» DATASET ENTRIES

- - -

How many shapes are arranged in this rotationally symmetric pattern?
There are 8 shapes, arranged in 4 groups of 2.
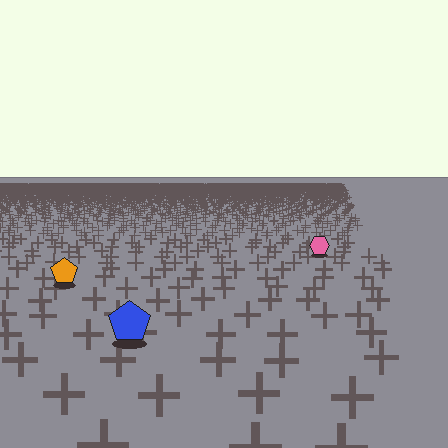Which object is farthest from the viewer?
The pink hexagon is farthest from the viewer. It appears smaller and the ground texture around it is denser.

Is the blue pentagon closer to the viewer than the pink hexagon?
Yes. The blue pentagon is closer — you can tell from the texture gradient: the ground texture is coarser near it.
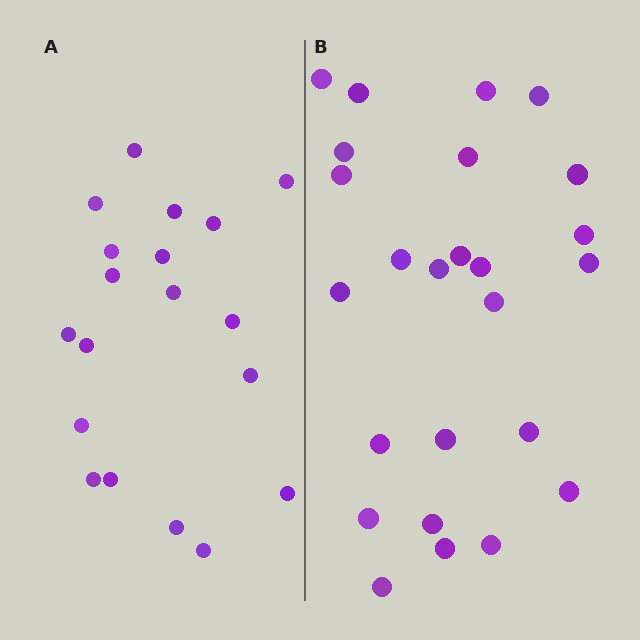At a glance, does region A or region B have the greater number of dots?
Region B (the right region) has more dots.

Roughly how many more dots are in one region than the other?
Region B has about 6 more dots than region A.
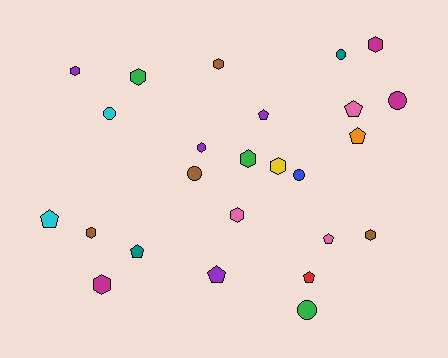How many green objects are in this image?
There are 3 green objects.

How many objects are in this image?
There are 25 objects.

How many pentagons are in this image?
There are 8 pentagons.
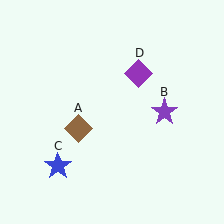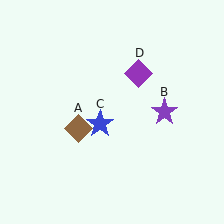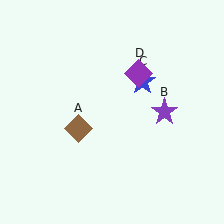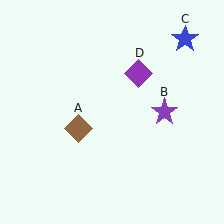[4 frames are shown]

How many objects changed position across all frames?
1 object changed position: blue star (object C).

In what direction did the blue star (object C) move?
The blue star (object C) moved up and to the right.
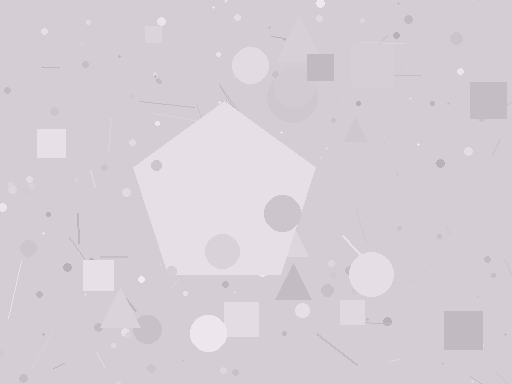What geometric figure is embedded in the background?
A pentagon is embedded in the background.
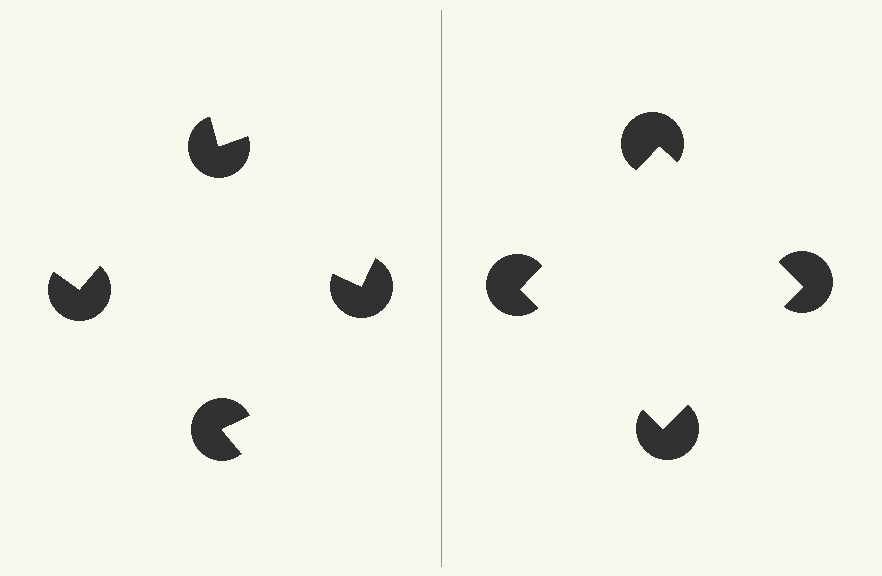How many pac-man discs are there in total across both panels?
8 — 4 on each side.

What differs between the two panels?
The pac-man discs are positioned identically on both sides; only the wedge orientations differ. On the right they align to a square; on the left they are misaligned.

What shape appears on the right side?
An illusory square.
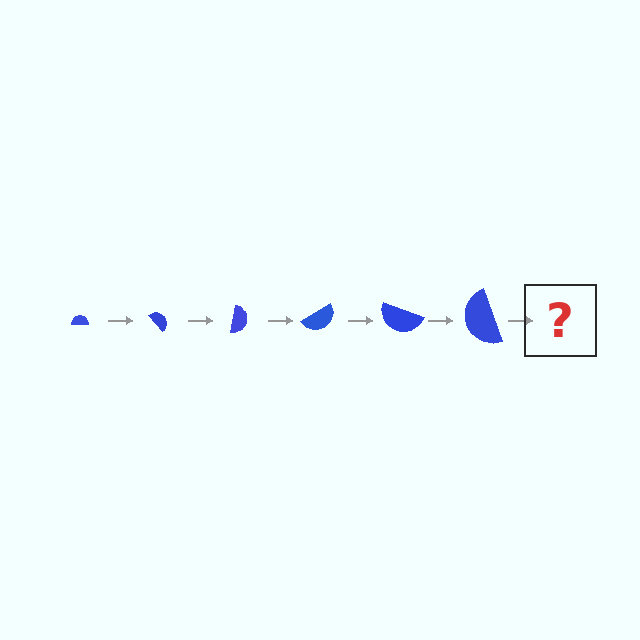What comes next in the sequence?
The next element should be a semicircle, larger than the previous one and rotated 300 degrees clockwise from the start.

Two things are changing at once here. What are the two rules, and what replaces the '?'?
The two rules are that the semicircle grows larger each step and it rotates 50 degrees clockwise each step. The '?' should be a semicircle, larger than the previous one and rotated 300 degrees clockwise from the start.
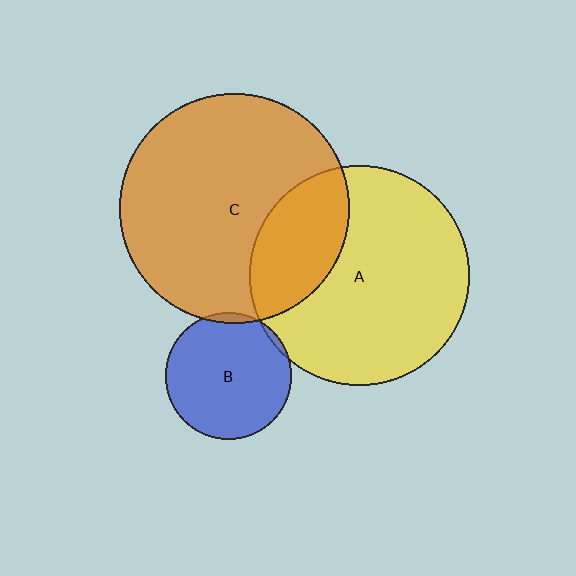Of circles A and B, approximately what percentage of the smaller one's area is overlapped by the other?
Approximately 5%.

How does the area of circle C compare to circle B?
Approximately 3.3 times.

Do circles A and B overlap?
Yes.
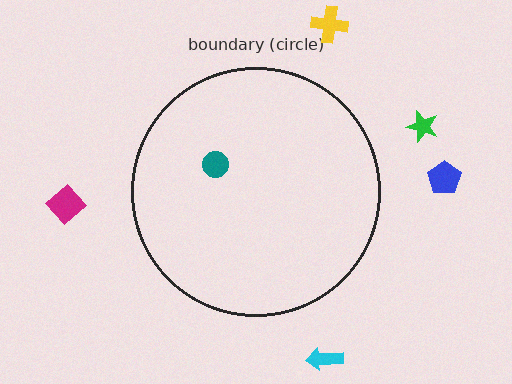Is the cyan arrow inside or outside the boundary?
Outside.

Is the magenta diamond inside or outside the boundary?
Outside.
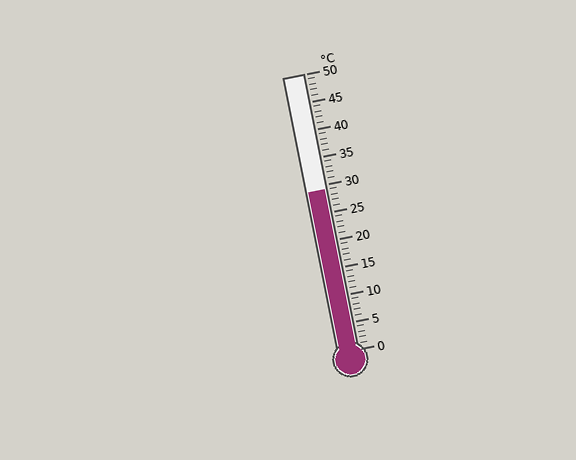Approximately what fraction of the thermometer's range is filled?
The thermometer is filled to approximately 60% of its range.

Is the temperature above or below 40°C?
The temperature is below 40°C.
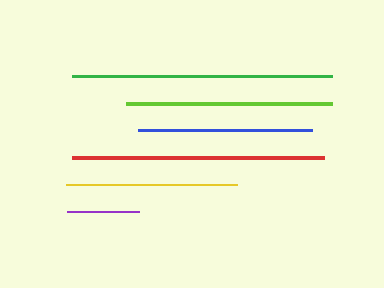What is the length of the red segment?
The red segment is approximately 251 pixels long.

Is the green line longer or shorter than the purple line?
The green line is longer than the purple line.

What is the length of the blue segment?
The blue segment is approximately 175 pixels long.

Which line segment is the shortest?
The purple line is the shortest at approximately 73 pixels.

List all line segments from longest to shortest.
From longest to shortest: green and red (about equal), lime, blue and yellow (about equal), purple.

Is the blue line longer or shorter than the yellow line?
The blue and yellow lines are approximately the same length (about 175 and 171 pixels).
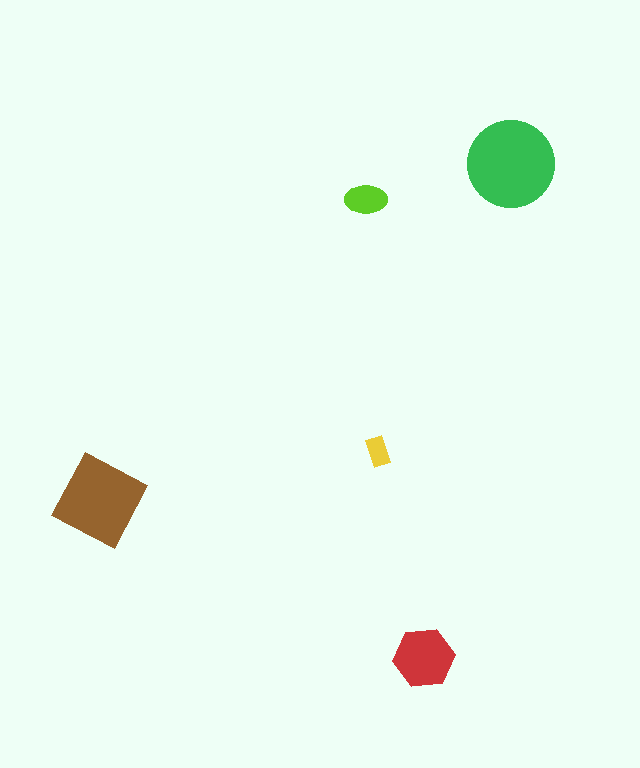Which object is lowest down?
The red hexagon is bottommost.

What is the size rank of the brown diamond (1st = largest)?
2nd.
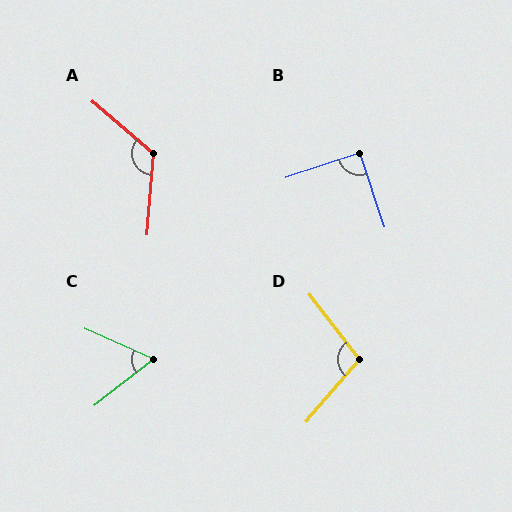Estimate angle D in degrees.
Approximately 102 degrees.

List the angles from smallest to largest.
C (63°), B (90°), D (102°), A (126°).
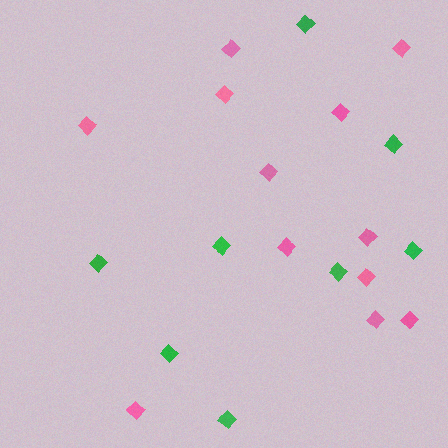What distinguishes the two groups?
There are 2 groups: one group of pink diamonds (12) and one group of green diamonds (8).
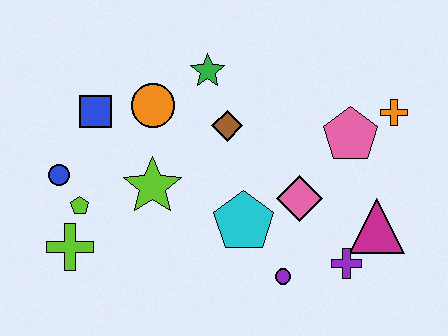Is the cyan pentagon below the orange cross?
Yes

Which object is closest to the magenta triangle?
The purple cross is closest to the magenta triangle.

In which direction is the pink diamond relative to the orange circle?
The pink diamond is to the right of the orange circle.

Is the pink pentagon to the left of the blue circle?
No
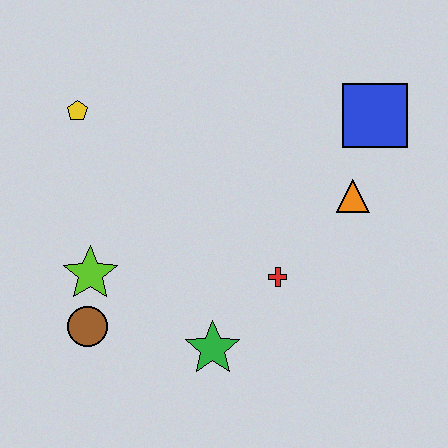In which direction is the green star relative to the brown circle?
The green star is to the right of the brown circle.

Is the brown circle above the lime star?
No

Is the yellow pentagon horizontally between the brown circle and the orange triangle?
No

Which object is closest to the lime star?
The brown circle is closest to the lime star.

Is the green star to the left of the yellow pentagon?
No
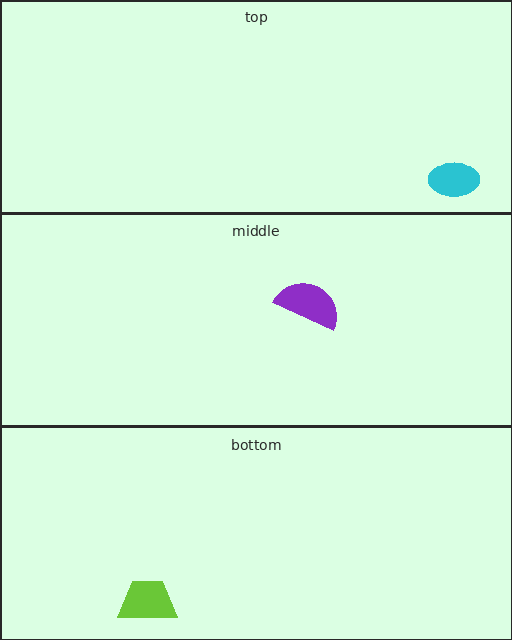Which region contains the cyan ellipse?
The top region.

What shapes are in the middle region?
The purple semicircle.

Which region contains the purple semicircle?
The middle region.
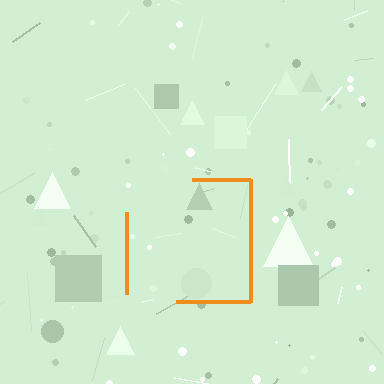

- - -

» WHAT IS NEEDED
Leave out the pictures, and give all the records again exactly.

» EXERCISE SOLUTION
How many shapes are arranged in this rotationally symmetric pattern?
There are 8 shapes, arranged in 4 groups of 2.
Which object is farthest from the viewer?
The pink hexagon is farthest from the viewer. It appears smaller and the ground texture around it is denser.

Is the blue pentagon closer to the viewer than the pink hexagon?
Yes. The blue pentagon is closer — you can tell from the texture gradient: the ground texture is coarser near it.
At a glance, does region A or region B have the greater number of dots?
Region B (the right region) has more dots.

Roughly how many more dots are in one region than the other?
Region B has about 6 more dots than region A.
How many green objects are in this image?
There are 3 green objects.

How many objects are in this image?
There are 25 objects.

How many pentagons are in this image?
There are 8 pentagons.
[4 frames are shown]

How many objects changed position across all frames?
1 object changed position: blue star (object C).

In what direction did the blue star (object C) move?
The blue star (object C) moved up and to the right.
What geometric figure is embedded in the background?
A pentagon is embedded in the background.
How many pac-man discs are there in total across both panels?
8 — 4 on each side.

What differs between the two panels?
The pac-man discs are positioned identically on both sides; only the wedge orientations differ. On the right they align to a square; on the left they are misaligned.

What shape appears on the right side?
An illusory square.
What comes next in the sequence?
The next element should be a semicircle, larger than the previous one and rotated 300 degrees clockwise from the start.

Two things are changing at once here. What are the two rules, and what replaces the '?'?
The two rules are that the semicircle grows larger each step and it rotates 50 degrees clockwise each step. The '?' should be a semicircle, larger than the previous one and rotated 300 degrees clockwise from the start.
Of circles A and B, approximately what percentage of the smaller one's area is overlapped by the other?
Approximately 5%.

How does the area of circle C compare to circle B?
Approximately 3.3 times.

Do circles A and B overlap?
Yes.
Is the cyan arrow inside or outside the boundary?
Outside.

Is the magenta diamond inside or outside the boundary?
Outside.
Approximately what fraction of the thermometer's range is filled?
The thermometer is filled to approximately 60% of its range.

Is the temperature above or below 40°C?
The temperature is below 40°C.
What is the length of the red segment?
The red segment is approximately 251 pixels long.

Is the green line longer or shorter than the purple line?
The green line is longer than the purple line.

What is the length of the blue segment?
The blue segment is approximately 175 pixels long.

Which line segment is the shortest?
The purple line is the shortest at approximately 73 pixels.

List all line segments from longest to shortest.
From longest to shortest: green and red (about equal), lime, blue and yellow (about equal), purple.

Is the blue line longer or shorter than the yellow line?
The blue and yellow lines are approximately the same length (about 175 and 171 pixels).
Which object is lowest down?
The red hexagon is bottommost.

What is the size rank of the brown diamond (1st = largest)?
2nd.
Estimate angle D in degrees.
Approximately 102 degrees.

List the angles from smallest to largest.
C (63°), B (90°), D (102°), A (126°).
What distinguishes the two groups?
There are 2 groups: one group of pink diamonds (12) and one group of green diamonds (8).
Is the cyan pentagon below the orange cross?
Yes

Which object is closest to the magenta triangle?
The purple cross is closest to the magenta triangle.

In which direction is the pink diamond relative to the orange circle?
The pink diamond is to the right of the orange circle.

Is the pink pentagon to the left of the blue circle?
No
In which direction is the green star relative to the brown circle?
The green star is to the right of the brown circle.

Is the brown circle above the lime star?
No

Is the yellow pentagon horizontally between the brown circle and the orange triangle?
No

Which object is closest to the lime star?
The brown circle is closest to the lime star.

Is the green star to the left of the yellow pentagon?
No
Which region contains the cyan ellipse?
The top region.

What shapes are in the middle region?
The purple semicircle.

Which region contains the purple semicircle?
The middle region.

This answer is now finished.